Start Record list

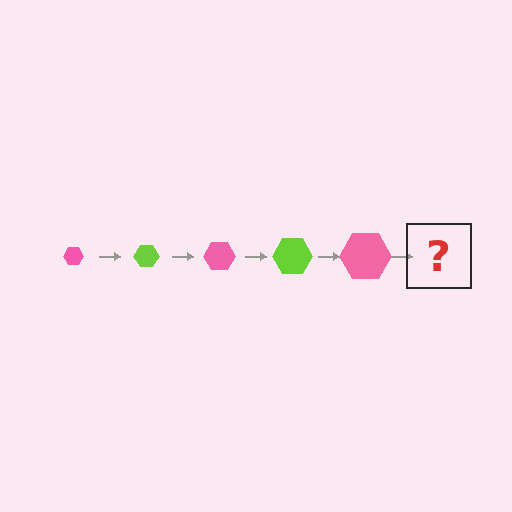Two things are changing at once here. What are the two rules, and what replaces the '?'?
The two rules are that the hexagon grows larger each step and the color cycles through pink and lime. The '?' should be a lime hexagon, larger than the previous one.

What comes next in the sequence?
The next element should be a lime hexagon, larger than the previous one.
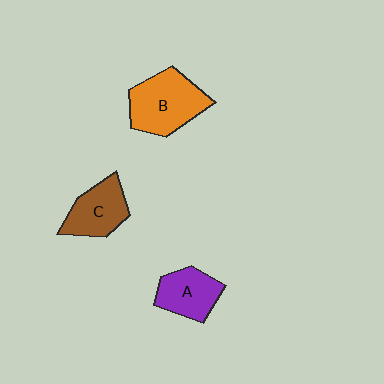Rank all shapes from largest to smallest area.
From largest to smallest: B (orange), C (brown), A (purple).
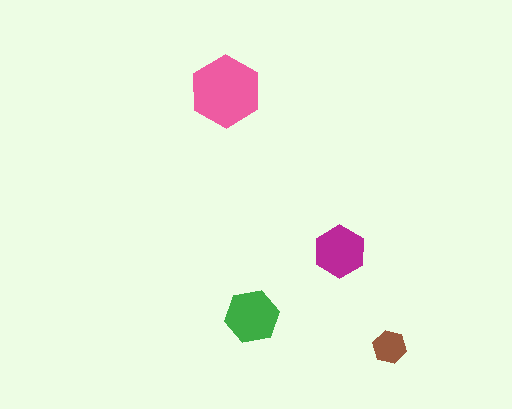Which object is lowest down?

End Record list

=== Set problem ===
Reproduce the entries above without change, omitting all pictures.

=== Task result ===
Two things are changing at once here. What are the two rules, and what replaces the '?'?
The two rules are that the hexagon grows larger each step and the color cycles through pink and lime. The '?' should be a lime hexagon, larger than the previous one.

What comes next in the sequence?
The next element should be a lime hexagon, larger than the previous one.
Rank all shapes from largest to smallest area.
From largest to smallest: B (orange), C (brown), A (purple).
Which object is lowest down?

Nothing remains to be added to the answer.